Do this
Quote the listing below in its entirety, omitting every image.

Available records
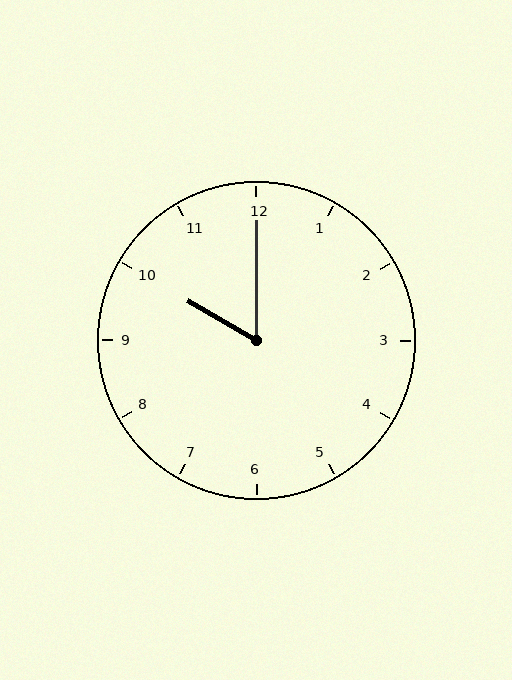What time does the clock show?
10:00.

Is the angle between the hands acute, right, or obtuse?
It is acute.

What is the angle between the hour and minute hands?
Approximately 60 degrees.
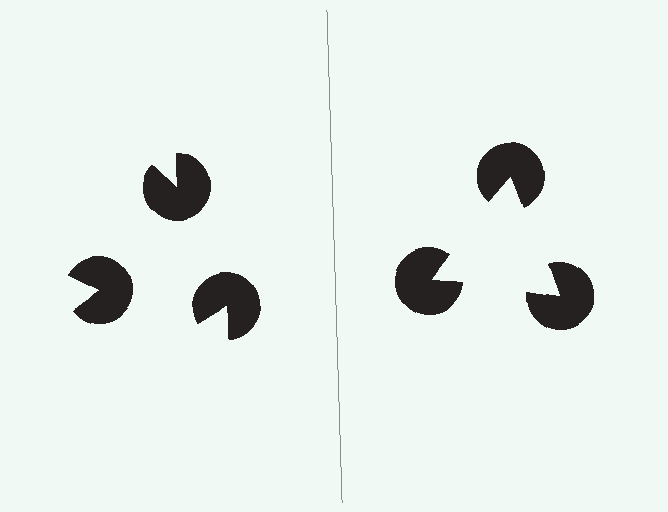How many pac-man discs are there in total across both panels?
6 — 3 on each side.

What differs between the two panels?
The pac-man discs are positioned identically on both sides; only the wedge orientations differ. On the right they align to a triangle; on the left they are misaligned.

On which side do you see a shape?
An illusory triangle appears on the right side. On the left side the wedge cuts are rotated, so no coherent shape forms.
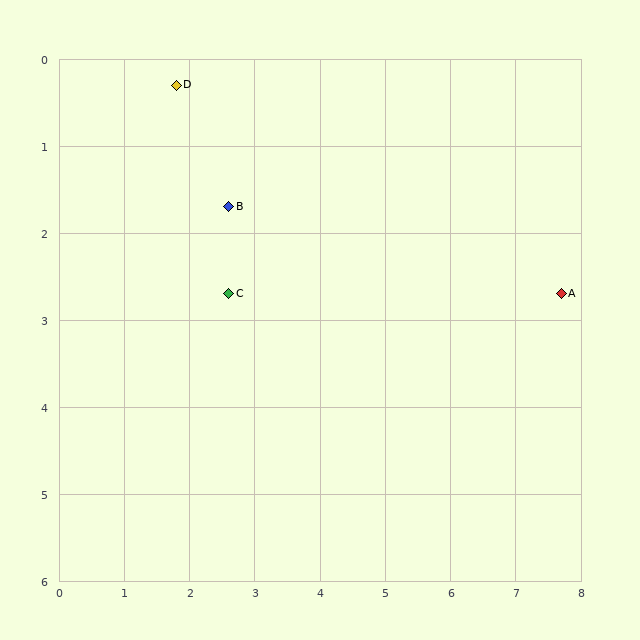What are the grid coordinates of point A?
Point A is at approximately (7.7, 2.7).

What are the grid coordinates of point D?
Point D is at approximately (1.8, 0.3).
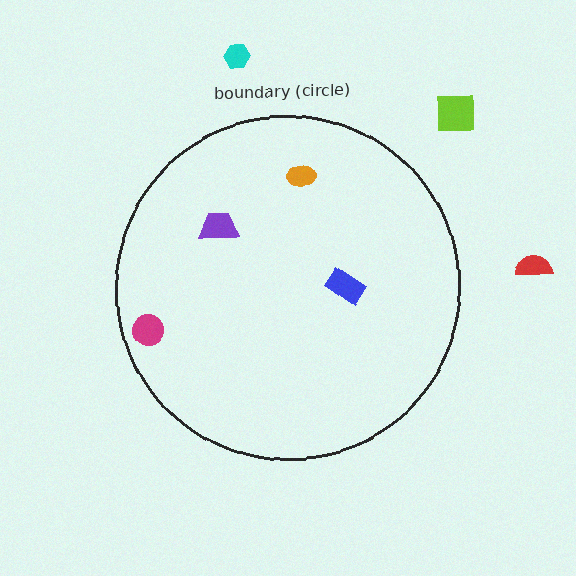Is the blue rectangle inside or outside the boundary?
Inside.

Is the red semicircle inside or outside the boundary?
Outside.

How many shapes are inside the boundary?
4 inside, 3 outside.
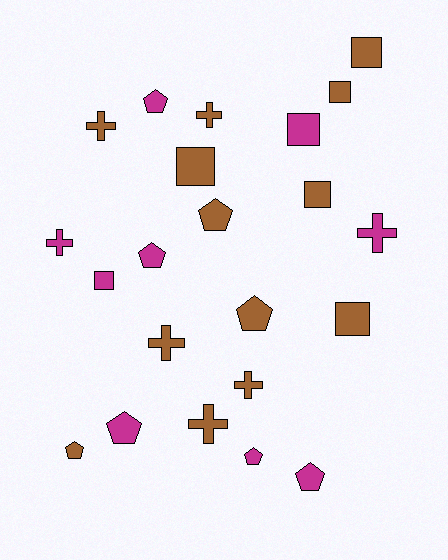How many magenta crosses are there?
There are 2 magenta crosses.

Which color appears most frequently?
Brown, with 13 objects.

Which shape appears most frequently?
Pentagon, with 8 objects.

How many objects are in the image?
There are 22 objects.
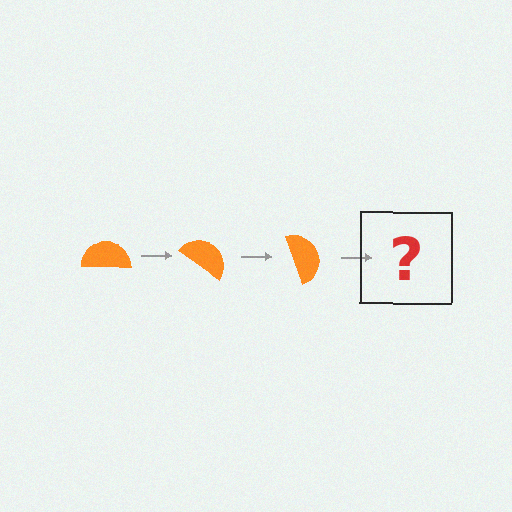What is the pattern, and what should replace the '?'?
The pattern is that the semicircle rotates 35 degrees clockwise each step. The '?' should be an orange semicircle rotated 105 degrees clockwise.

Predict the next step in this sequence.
The next step is an orange semicircle rotated 105 degrees clockwise.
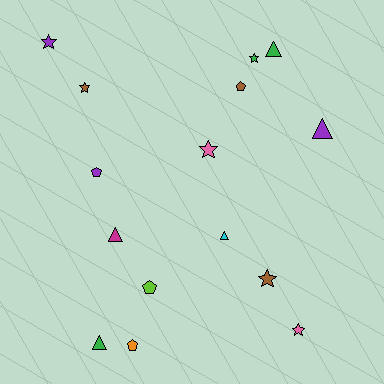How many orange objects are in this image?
There is 1 orange object.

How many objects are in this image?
There are 15 objects.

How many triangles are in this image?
There are 5 triangles.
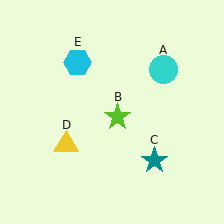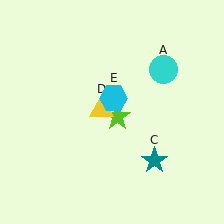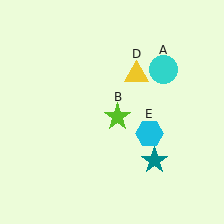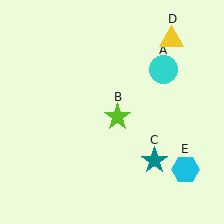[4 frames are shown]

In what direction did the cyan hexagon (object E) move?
The cyan hexagon (object E) moved down and to the right.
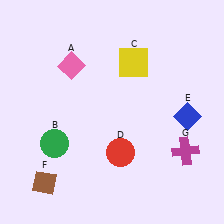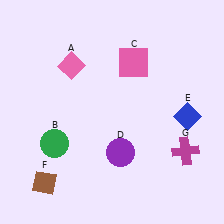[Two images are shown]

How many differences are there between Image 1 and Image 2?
There are 2 differences between the two images.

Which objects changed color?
C changed from yellow to pink. D changed from red to purple.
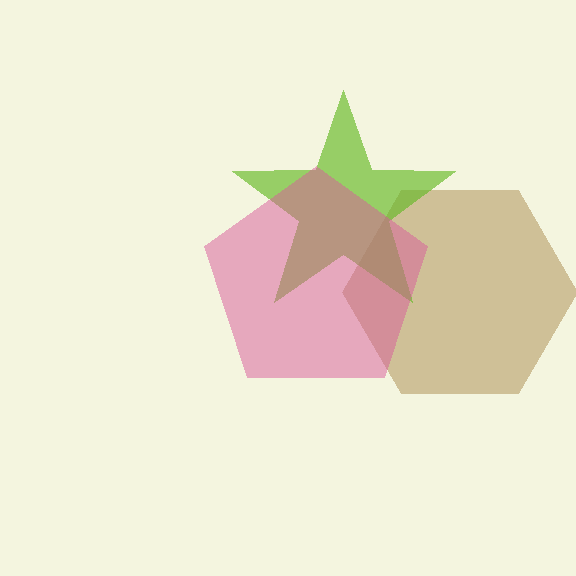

The completed task
What time does the clock show?
10:00.

Is the angle between the hands acute, right, or obtuse?
It is acute.

What is the angle between the hour and minute hands?
Approximately 60 degrees.
How many pac-man discs are there in total across both panels?
6 — 3 on each side.

What differs between the two panels?
The pac-man discs are positioned identically on both sides; only the wedge orientations differ. On the right they align to a triangle; on the left they are misaligned.

On which side do you see a shape?
An illusory triangle appears on the right side. On the left side the wedge cuts are rotated, so no coherent shape forms.
What are the grid coordinates of point A?
Point A is at approximately (7.7, 2.7).

What are the grid coordinates of point D?
Point D is at approximately (1.8, 0.3).
Is the blue rectangle inside or outside the boundary?
Inside.

Is the red semicircle inside or outside the boundary?
Outside.

How many shapes are inside the boundary?
4 inside, 3 outside.
How many magenta crosses are there?
There are 2 magenta crosses.

Which color appears most frequently?
Brown, with 13 objects.

Which shape appears most frequently?
Pentagon, with 8 objects.

How many objects are in the image?
There are 22 objects.
What is the pattern, and what should replace the '?'?
The pattern is that the semicircle rotates 35 degrees clockwise each step. The '?' should be an orange semicircle rotated 105 degrees clockwise.

Predict the next step in this sequence.
The next step is an orange semicircle rotated 105 degrees clockwise.
How many orange objects are in this image?
There is 1 orange object.

How many objects are in this image?
There are 15 objects.

How many triangles are in this image?
There are 5 triangles.
[4 frames are shown]

In what direction did the cyan hexagon (object E) move?
The cyan hexagon (object E) moved down and to the right.
[Two images are shown]

How many differences are there between Image 1 and Image 2?
There are 2 differences between the two images.

Which objects changed color?
C changed from yellow to pink. D changed from red to purple.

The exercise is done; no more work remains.